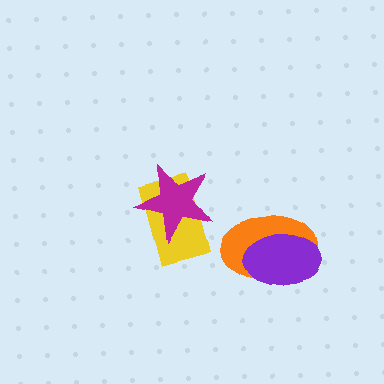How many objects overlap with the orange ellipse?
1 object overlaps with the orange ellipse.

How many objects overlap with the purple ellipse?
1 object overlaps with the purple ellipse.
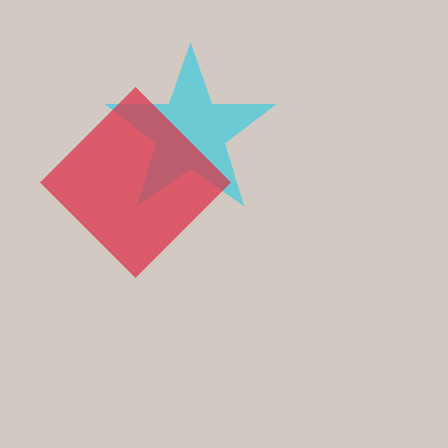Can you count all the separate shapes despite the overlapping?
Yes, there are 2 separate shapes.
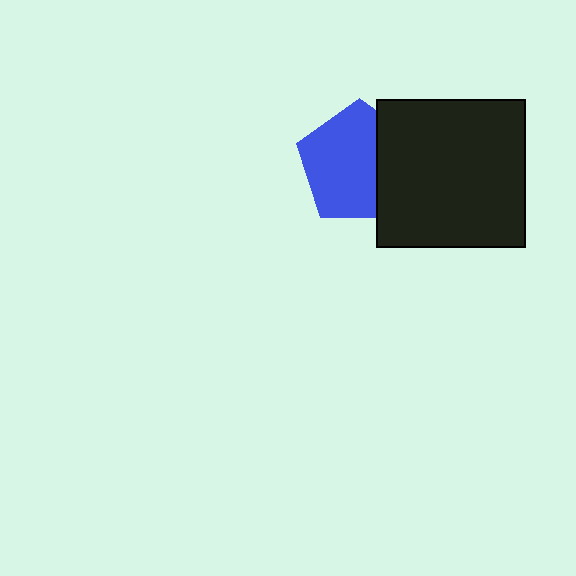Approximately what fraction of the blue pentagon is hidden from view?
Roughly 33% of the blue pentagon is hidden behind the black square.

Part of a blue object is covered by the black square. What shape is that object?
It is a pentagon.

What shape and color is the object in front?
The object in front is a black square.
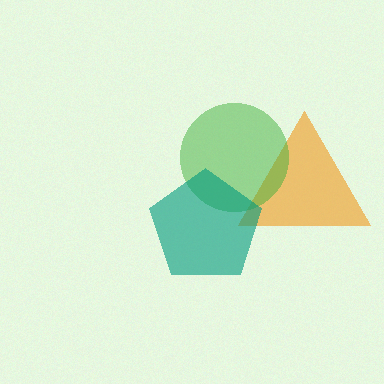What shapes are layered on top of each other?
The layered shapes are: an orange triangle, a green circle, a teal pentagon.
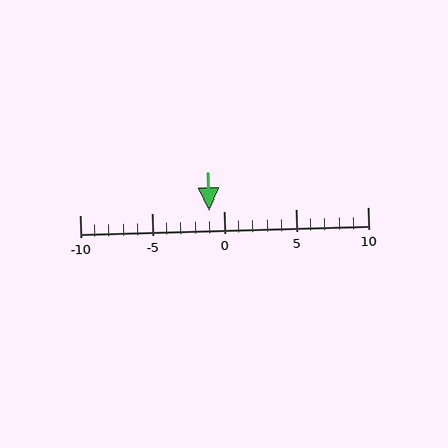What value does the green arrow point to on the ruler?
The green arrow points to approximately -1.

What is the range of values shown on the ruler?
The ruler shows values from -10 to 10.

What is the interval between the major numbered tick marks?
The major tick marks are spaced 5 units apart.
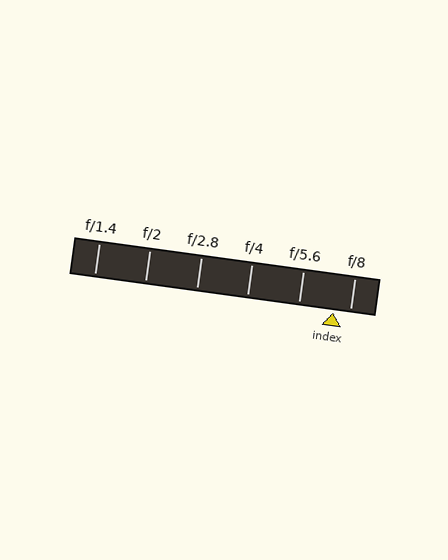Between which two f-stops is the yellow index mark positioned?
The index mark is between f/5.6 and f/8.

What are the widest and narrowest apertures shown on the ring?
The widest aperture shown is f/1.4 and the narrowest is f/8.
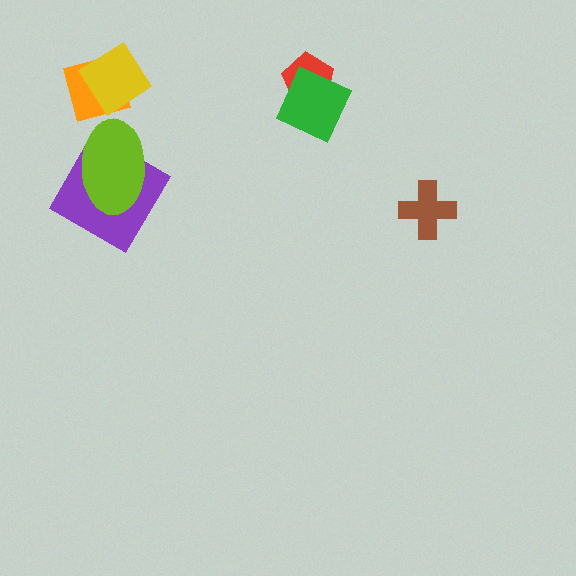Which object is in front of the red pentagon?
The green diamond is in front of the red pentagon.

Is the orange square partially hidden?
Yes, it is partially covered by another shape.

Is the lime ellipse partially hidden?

WHAT TO PRODUCE. The data should be printed again unchanged; leave its pictures out.

ANSWER TO THIS EXERCISE.
How many objects overlap with the orange ellipse?
1 object overlaps with the orange ellipse.

How many objects overlap with the purple ellipse?
1 object overlaps with the purple ellipse.
Can you count all the separate shapes despite the overlapping?
Yes, there are 2 separate shapes.
Approximately what fraction of the blue pentagon is hidden from view?
Roughly 33% of the blue pentagon is hidden behind the black square.

Part of a blue object is covered by the black square. What shape is that object?
It is a pentagon.

What shape and color is the object in front?
The object in front is a black square.
What shapes are layered on top of each other?
The layered shapes are: an orange triangle, a green circle, a teal pentagon.
What value does the green arrow point to on the ruler?
The green arrow points to approximately -1.

What is the range of values shown on the ruler?
The ruler shows values from -10 to 10.

What is the interval between the major numbered tick marks?
The major tick marks are spaced 5 units apart.
Between which two f-stops is the yellow index mark positioned?
The index mark is between f/5.6 and f/8.

What are the widest and narrowest apertures shown on the ring?
The widest aperture shown is f/1.4 and the narrowest is f/8.
Which object is in front of the red pentagon?
The green diamond is in front of the red pentagon.

Is the orange square partially hidden?
Yes, it is partially covered by another shape.

Is the lime ellipse partially hidden?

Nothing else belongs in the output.